GIVEN REQUEST -> Copy exactly the lines from the one containing "Which group has" through the one containing "Which two points are closest to each other?", both included, and leave out any pictures.
---------- GIVEN RECORDS
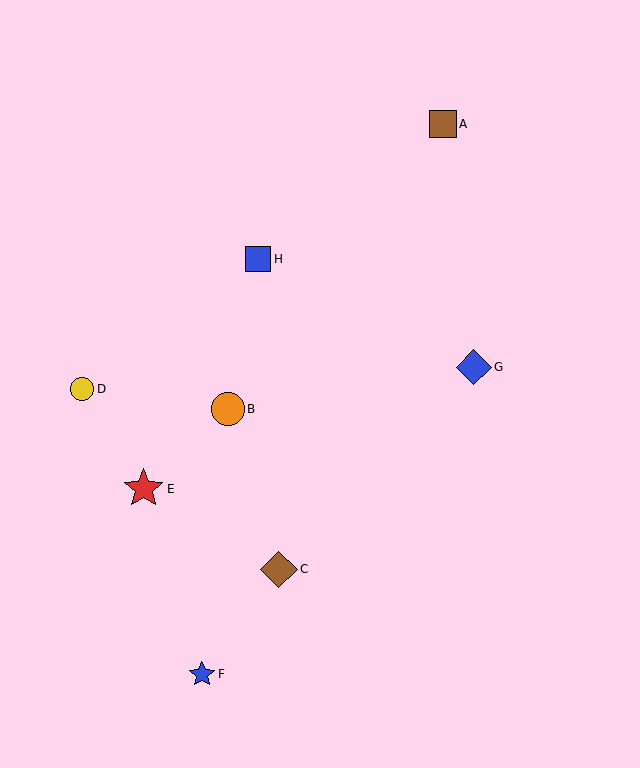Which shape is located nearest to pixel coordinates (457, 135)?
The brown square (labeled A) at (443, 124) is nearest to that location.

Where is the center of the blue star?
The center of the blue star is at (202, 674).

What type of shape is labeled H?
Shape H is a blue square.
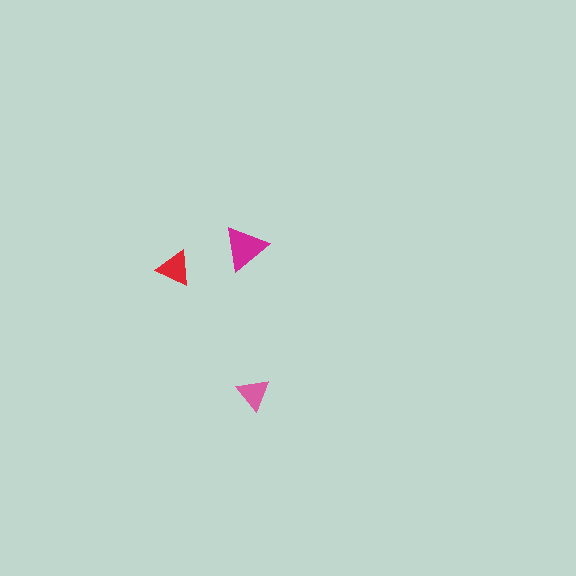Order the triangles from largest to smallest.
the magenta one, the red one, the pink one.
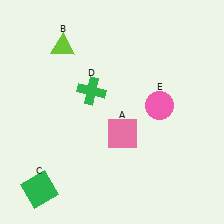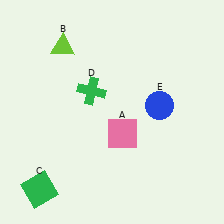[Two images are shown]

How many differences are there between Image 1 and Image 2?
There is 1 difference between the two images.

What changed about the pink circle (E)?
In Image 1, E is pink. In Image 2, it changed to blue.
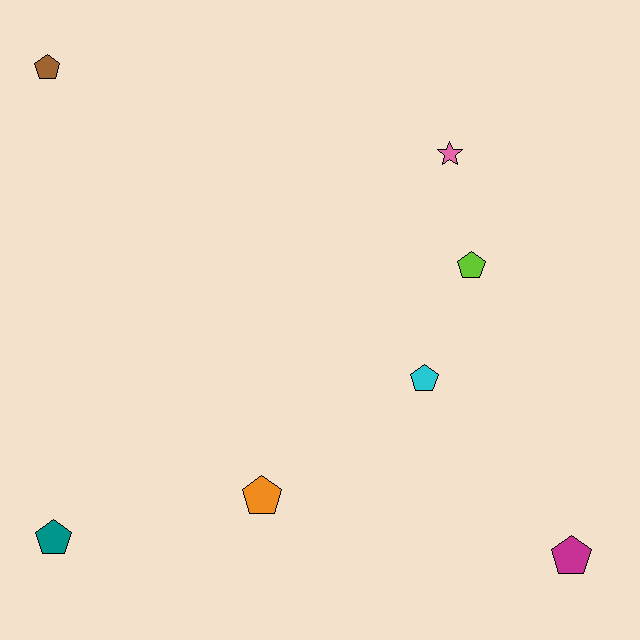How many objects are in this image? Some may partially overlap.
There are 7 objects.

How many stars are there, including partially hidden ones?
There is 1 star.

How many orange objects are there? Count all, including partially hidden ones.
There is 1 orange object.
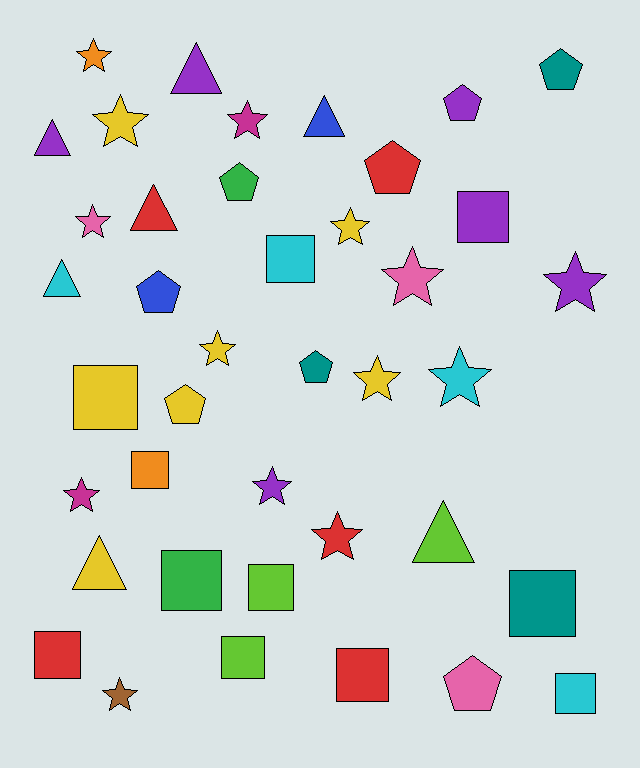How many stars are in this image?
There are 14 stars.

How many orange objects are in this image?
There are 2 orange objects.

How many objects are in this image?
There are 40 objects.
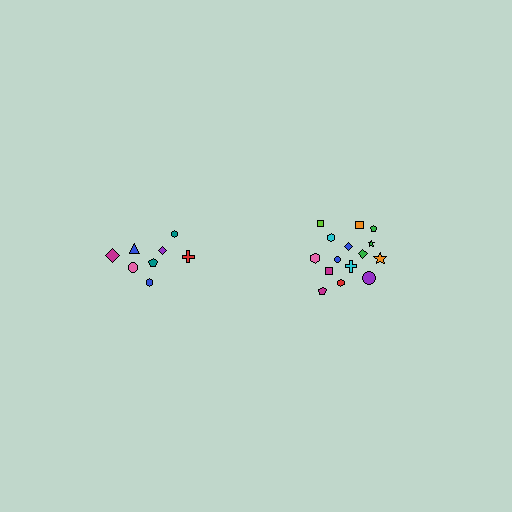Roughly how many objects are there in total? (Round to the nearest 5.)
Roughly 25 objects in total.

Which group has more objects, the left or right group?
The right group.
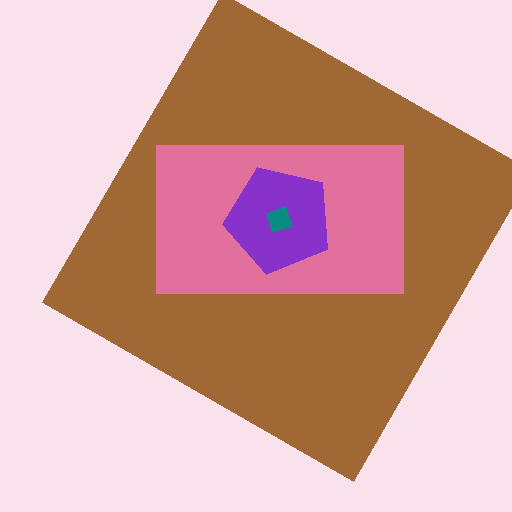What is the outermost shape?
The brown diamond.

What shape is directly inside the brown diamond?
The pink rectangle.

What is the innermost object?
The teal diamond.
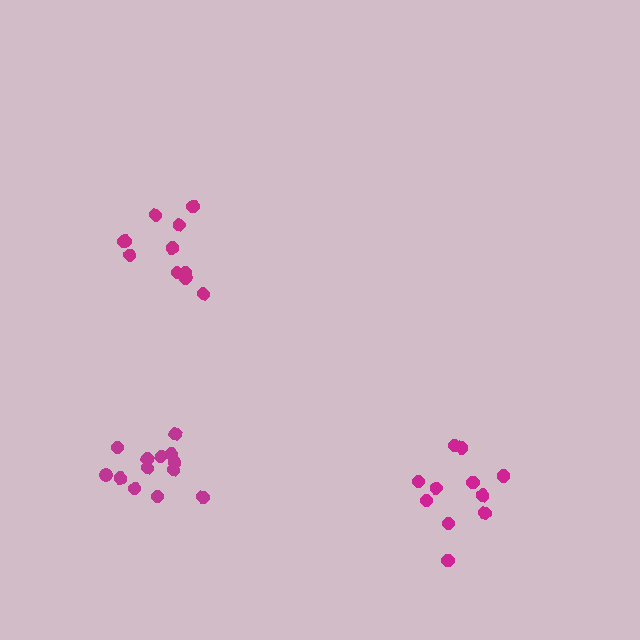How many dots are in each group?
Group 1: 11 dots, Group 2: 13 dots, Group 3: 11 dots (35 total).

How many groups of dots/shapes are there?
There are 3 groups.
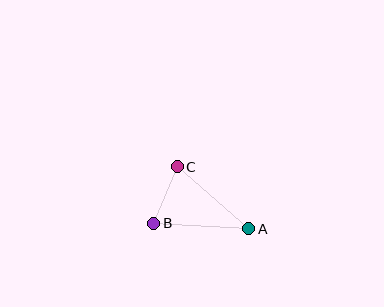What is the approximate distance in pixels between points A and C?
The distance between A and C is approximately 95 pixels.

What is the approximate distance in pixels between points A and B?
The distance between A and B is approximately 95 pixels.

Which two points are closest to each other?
--------------------
---------- GIVEN RECORDS
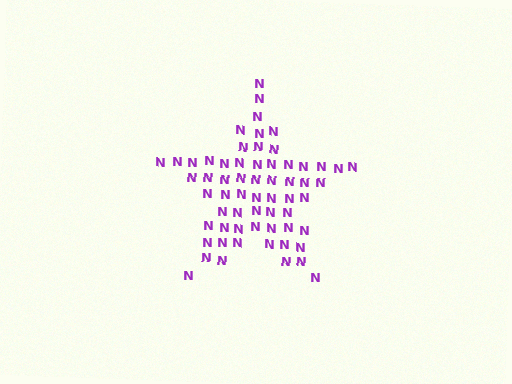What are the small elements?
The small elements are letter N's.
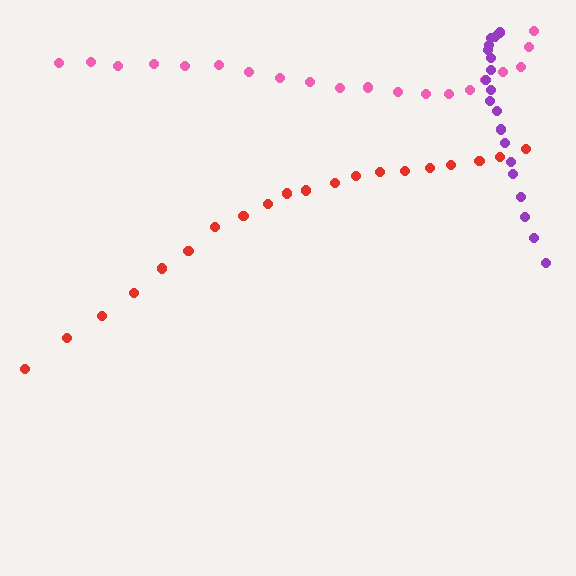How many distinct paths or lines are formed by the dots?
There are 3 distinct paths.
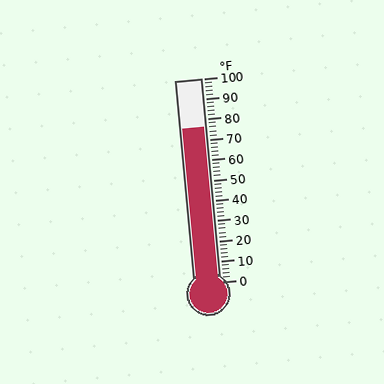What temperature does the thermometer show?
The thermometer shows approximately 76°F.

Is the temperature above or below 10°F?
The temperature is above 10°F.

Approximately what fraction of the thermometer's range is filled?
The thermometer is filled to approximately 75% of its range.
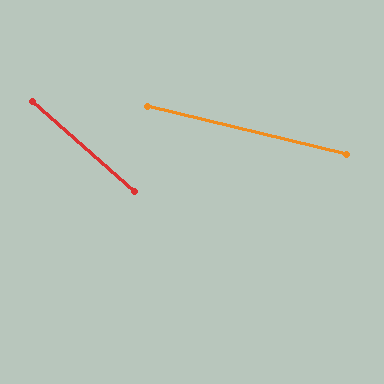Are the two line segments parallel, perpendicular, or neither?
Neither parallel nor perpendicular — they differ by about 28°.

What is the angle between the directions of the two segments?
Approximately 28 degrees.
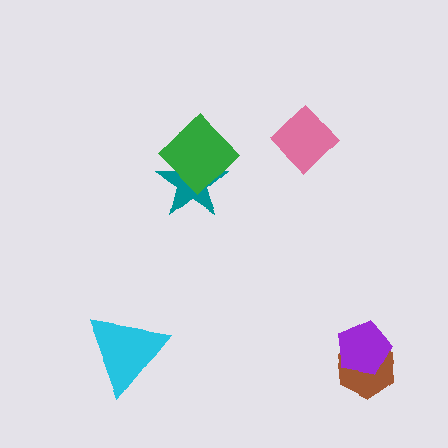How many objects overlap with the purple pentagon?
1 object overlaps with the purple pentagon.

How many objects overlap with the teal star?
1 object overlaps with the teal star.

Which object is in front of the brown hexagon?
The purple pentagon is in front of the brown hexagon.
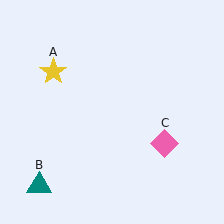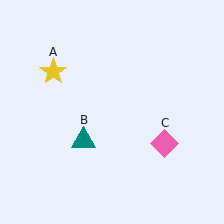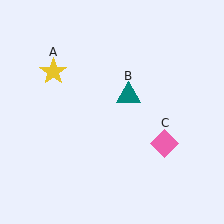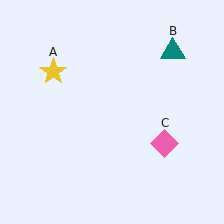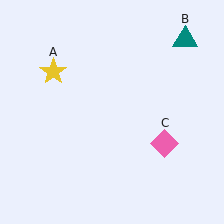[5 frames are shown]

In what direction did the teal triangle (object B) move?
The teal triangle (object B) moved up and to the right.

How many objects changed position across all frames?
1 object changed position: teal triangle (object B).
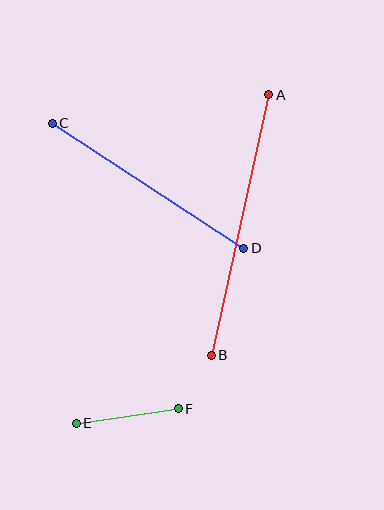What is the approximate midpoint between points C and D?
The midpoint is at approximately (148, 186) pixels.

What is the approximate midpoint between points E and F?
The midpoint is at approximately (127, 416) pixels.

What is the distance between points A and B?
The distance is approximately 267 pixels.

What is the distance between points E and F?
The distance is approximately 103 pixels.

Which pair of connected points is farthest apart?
--------------------
SOLUTION BELOW ->
Which group has more objects, the left or right group?
The right group.
What is the outermost shape?
The brown diamond.

What shape is directly inside the brown diamond?
The pink rectangle.

What is the innermost object?
The teal diamond.
How many dots are in each group?
Group 1: 11 dots, Group 2: 13 dots, Group 3: 11 dots (35 total).

How many groups of dots/shapes are there?
There are 3 groups.
What is the approximate distance in pixels between points A and C?
The distance between A and C is approximately 95 pixels.

What is the approximate distance in pixels between points A and B?
The distance between A and B is approximately 95 pixels.

Which two points are closest to each other?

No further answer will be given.